## Set problem
Transcribe every line, keeping it exact.
____ Records for the task
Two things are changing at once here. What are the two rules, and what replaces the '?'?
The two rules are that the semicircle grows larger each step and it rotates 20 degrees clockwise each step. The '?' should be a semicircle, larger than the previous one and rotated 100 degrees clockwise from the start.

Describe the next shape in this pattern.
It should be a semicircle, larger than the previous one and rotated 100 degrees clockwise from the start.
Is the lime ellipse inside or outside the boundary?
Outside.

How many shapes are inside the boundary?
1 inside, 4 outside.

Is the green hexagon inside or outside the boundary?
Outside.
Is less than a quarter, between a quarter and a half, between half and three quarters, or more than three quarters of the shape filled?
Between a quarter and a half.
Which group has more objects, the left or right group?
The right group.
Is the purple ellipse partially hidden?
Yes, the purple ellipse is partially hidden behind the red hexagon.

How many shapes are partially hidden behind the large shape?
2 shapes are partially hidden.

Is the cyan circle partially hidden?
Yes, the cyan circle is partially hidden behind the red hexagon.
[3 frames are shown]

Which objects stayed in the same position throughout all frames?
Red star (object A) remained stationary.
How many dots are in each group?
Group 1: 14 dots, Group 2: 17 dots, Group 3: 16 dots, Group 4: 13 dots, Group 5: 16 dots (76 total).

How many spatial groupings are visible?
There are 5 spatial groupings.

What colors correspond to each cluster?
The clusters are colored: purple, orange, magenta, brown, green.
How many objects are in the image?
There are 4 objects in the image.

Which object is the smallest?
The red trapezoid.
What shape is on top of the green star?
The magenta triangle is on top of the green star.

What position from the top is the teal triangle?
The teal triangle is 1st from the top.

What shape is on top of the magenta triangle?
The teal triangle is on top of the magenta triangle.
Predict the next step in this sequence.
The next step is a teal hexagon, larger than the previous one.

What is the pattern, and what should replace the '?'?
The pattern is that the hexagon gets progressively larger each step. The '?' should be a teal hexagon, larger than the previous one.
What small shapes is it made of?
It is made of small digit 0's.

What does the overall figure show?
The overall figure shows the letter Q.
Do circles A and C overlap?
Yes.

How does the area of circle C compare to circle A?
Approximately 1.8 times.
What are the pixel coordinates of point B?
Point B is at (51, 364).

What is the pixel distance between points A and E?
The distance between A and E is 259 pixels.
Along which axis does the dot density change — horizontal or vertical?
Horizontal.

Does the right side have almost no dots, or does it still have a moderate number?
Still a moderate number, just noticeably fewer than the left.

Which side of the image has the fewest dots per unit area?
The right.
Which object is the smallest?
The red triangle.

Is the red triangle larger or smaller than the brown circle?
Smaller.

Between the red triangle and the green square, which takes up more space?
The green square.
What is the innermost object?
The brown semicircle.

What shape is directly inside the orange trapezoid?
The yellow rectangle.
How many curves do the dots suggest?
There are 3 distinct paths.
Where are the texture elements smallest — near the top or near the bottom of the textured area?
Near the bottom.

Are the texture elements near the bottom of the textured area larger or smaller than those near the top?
________
## The output
Two things are changing at once here. What are the two rules, and what replaces the '?'?
The two rules are that the semicircle grows larger each step and it rotates 20 degrees clockwise each step. The '?' should be a semicircle, larger than the previous one and rotated 100 degrees clockwise from the start.

Describe the next shape in this pattern.
It should be a semicircle, larger than the previous one and rotated 100 degrees clockwise from the start.
Is the lime ellipse inside or outside the boundary?
Outside.

How many shapes are inside the boundary?
1 inside, 4 outside.

Is the green hexagon inside or outside the boundary?
Outside.
Is less than a quarter, between a quarter and a half, between half and three quarters, or more than three quarters of the shape filled?
Between a quarter and a half.
Which group has more objects, the left or right group?
The right group.
Is the purple ellipse partially hidden?
Yes, the purple ellipse is partially hidden behind the red hexagon.

How many shapes are partially hidden behind the large shape?
2 shapes are partially hidden.

Is the cyan circle partially hidden?
Yes, the cyan circle is partially hidden behind the red hexagon.
[3 frames are shown]

Which objects stayed in the same position throughout all frames?
Red star (object A) remained stationary.
How many dots are in each group?
Group 1: 14 dots, Group 2: 17 dots, Group 3: 16 dots, Group 4: 13 dots, Group 5: 16 dots (76 total).

How many spatial groupings are visible?
There are 5 spatial groupings.

What colors correspond to each cluster?
The clusters are colored: purple, orange, magenta, brown, green.
How many objects are in the image?
There are 4 objects in the image.

Which object is the smallest?
The red trapezoid.
What shape is on top of the green star?
The magenta triangle is on top of the green star.

What position from the top is the teal triangle?
The teal triangle is 1st from the top.

What shape is on top of the magenta triangle?
The teal triangle is on top of the magenta triangle.
Predict the next step in this sequence.
The next step is a teal hexagon, larger than the previous one.

What is the pattern, and what should replace the '?'?
The pattern is that the hexagon gets progressively larger each step. The '?' should be a teal hexagon, larger than the previous one.
What small shapes is it made of?
It is made of small digit 0's.

What does the overall figure show?
The overall figure shows the letter Q.
Do circles A and C overlap?
Yes.

How does the area of circle C compare to circle A?
Approximately 1.8 times.
What are the pixel coordinates of point B?
Point B is at (51, 364).

What is the pixel distance between points A and E?
The distance between A and E is 259 pixels.
Along which axis does the dot density change — horizontal or vertical?
Horizontal.

Does the right side have almost no dots, or does it still have a moderate number?
Still a moderate number, just noticeably fewer than the left.

Which side of the image has the fewest dots per unit area?
The right.
Which object is the smallest?
The red triangle.

Is the red triangle larger or smaller than the brown circle?
Smaller.

Between the red triangle and the green square, which takes up more space?
The green square.
What is the innermost object?
The brown semicircle.

What shape is directly inside the orange trapezoid?
The yellow rectangle.
How many curves do the dots suggest?
There are 3 distinct paths.
Where are the texture elements smallest — near the top or near the bottom of the textured area?
Near the bottom.

Are the texture elements near the bottom of the textured area larger or smaller than those near the top?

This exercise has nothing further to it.